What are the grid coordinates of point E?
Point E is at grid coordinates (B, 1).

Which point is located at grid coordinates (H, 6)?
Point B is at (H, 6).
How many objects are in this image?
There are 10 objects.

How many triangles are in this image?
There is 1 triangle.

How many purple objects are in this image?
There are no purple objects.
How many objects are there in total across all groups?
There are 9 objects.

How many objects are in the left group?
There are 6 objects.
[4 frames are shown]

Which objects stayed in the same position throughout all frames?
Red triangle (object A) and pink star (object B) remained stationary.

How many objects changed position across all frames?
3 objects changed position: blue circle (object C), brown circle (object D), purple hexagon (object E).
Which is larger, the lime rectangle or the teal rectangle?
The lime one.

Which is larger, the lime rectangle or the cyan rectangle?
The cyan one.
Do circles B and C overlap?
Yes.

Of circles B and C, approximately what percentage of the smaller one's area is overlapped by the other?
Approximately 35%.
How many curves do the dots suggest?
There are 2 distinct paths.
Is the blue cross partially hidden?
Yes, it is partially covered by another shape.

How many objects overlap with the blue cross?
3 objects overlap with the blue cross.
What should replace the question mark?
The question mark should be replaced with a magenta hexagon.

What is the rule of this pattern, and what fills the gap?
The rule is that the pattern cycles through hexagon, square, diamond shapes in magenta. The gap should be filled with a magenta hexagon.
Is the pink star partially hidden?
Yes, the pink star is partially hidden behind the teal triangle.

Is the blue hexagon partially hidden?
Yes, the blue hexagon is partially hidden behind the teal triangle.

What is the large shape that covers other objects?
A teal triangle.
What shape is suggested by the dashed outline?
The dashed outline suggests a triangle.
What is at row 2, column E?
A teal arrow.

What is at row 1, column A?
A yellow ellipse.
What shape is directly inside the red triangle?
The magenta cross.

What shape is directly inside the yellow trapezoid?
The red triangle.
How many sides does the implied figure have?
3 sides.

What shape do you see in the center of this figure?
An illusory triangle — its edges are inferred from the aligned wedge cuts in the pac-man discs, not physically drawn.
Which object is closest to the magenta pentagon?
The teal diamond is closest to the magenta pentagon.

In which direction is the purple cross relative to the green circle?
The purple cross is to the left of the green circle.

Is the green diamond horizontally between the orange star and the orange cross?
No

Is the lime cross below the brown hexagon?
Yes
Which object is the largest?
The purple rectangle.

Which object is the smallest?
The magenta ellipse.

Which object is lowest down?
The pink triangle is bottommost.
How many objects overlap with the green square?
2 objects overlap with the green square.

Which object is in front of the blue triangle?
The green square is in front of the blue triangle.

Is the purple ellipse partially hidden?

Short task: Each line of the listing above should be output exactly.

Written answer:
What are the grid coordinates of point E?
Point E is at grid coordinates (B, 1).

Which point is located at grid coordinates (H, 6)?
Point B is at (H, 6).
How many objects are in this image?
There are 10 objects.

How many triangles are in this image?
There is 1 triangle.

How many purple objects are in this image?
There are no purple objects.
How many objects are there in total across all groups?
There are 9 objects.

How many objects are in the left group?
There are 6 objects.
[4 frames are shown]

Which objects stayed in the same position throughout all frames?
Red triangle (object A) and pink star (object B) remained stationary.

How many objects changed position across all frames?
3 objects changed position: blue circle (object C), brown circle (object D), purple hexagon (object E).
Which is larger, the lime rectangle or the teal rectangle?
The lime one.

Which is larger, the lime rectangle or the cyan rectangle?
The cyan one.
Do circles B and C overlap?
Yes.

Of circles B and C, approximately what percentage of the smaller one's area is overlapped by the other?
Approximately 35%.
How many curves do the dots suggest?
There are 2 distinct paths.
Is the blue cross partially hidden?
Yes, it is partially covered by another shape.

How many objects overlap with the blue cross?
3 objects overlap with the blue cross.
What should replace the question mark?
The question mark should be replaced with a magenta hexagon.

What is the rule of this pattern, and what fills the gap?
The rule is that the pattern cycles through hexagon, square, diamond shapes in magenta. The gap should be filled with a magenta hexagon.
Is the pink star partially hidden?
Yes, the pink star is partially hidden behind the teal triangle.

Is the blue hexagon partially hidden?
Yes, the blue hexagon is partially hidden behind the teal triangle.

What is the large shape that covers other objects?
A teal triangle.
What shape is suggested by the dashed outline?
The dashed outline suggests a triangle.
What is at row 2, column E?
A teal arrow.

What is at row 1, column A?
A yellow ellipse.
What shape is directly inside the red triangle?
The magenta cross.

What shape is directly inside the yellow trapezoid?
The red triangle.
How many sides does the implied figure have?
3 sides.

What shape do you see in the center of this figure?
An illusory triangle — its edges are inferred from the aligned wedge cuts in the pac-man discs, not physically drawn.
Which object is closest to the magenta pentagon?
The teal diamond is closest to the magenta pentagon.

In which direction is the purple cross relative to the green circle?
The purple cross is to the left of the green circle.

Is the green diamond horizontally between the orange star and the orange cross?
No

Is the lime cross below the brown hexagon?
Yes
Which object is the largest?
The purple rectangle.

Which object is the smallest?
The magenta ellipse.

Which object is lowest down?
The pink triangle is bottommost.
How many objects overlap with the green square?
2 objects overlap with the green square.

Which object is in front of the blue triangle?
The green square is in front of the blue triangle.

Is the purple ellipse partially hidden?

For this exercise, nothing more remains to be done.